With pictures omitted, copy exactly the lines from the one containing "Is the magenta ellipse partially hidden?" through the end of the records below.

──────────

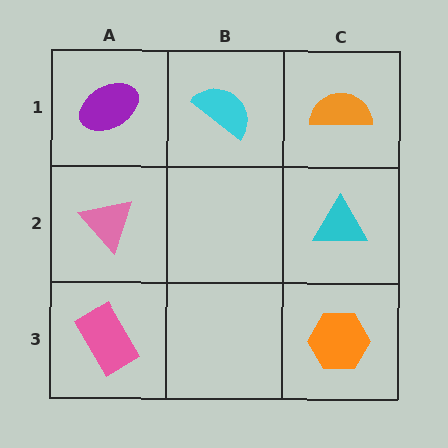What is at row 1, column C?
An orange semicircle.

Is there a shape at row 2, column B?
No, that cell is empty.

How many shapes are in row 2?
2 shapes.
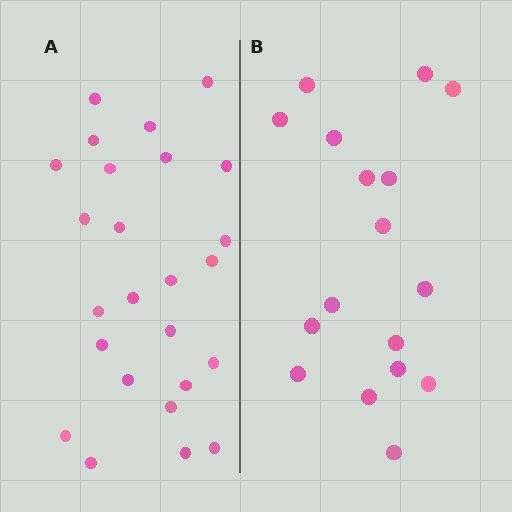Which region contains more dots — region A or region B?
Region A (the left region) has more dots.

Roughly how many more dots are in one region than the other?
Region A has roughly 8 or so more dots than region B.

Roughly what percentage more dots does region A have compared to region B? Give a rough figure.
About 45% more.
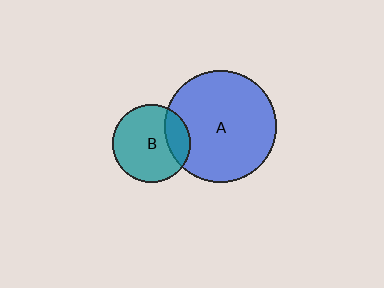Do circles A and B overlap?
Yes.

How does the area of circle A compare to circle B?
Approximately 2.1 times.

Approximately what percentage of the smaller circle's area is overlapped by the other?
Approximately 20%.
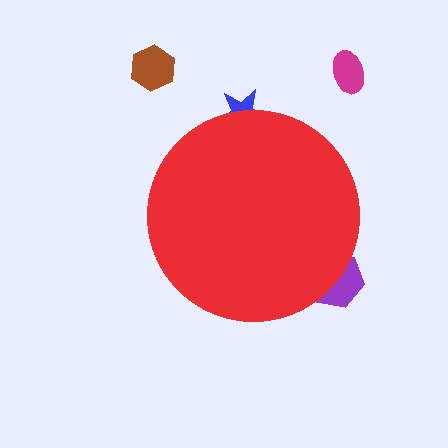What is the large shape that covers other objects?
A red circle.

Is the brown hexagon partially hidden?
No, the brown hexagon is fully visible.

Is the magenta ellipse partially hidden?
No, the magenta ellipse is fully visible.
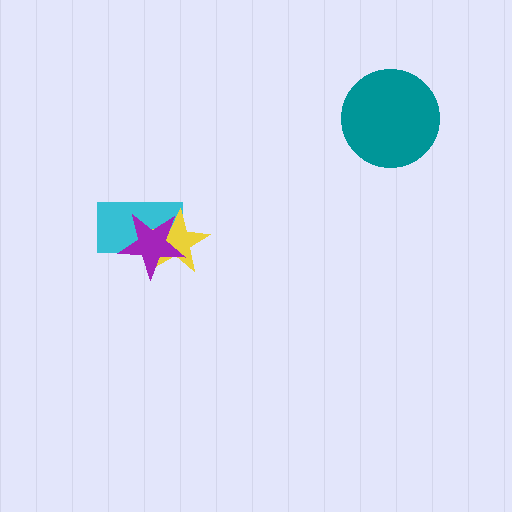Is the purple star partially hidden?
No, no other shape covers it.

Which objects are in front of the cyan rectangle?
2 objects cover part of the cyan rectangle: the yellow star and the purple star.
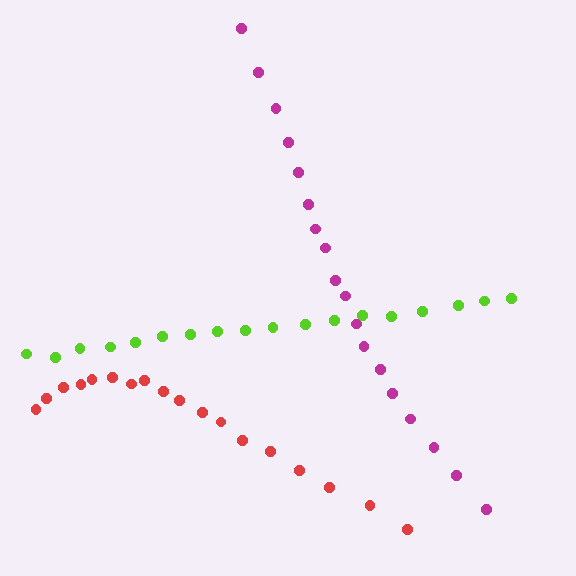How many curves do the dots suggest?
There are 3 distinct paths.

──────────

• Output below:
Is the magenta ellipse partially hidden?
No, the magenta ellipse is fully visible.
Is the purple star partially hidden?
No, no other shape covers it.

Which objects are in front of the cyan rectangle?
2 objects cover part of the cyan rectangle: the yellow star and the purple star.
How many curves do the dots suggest?
There are 3 distinct paths.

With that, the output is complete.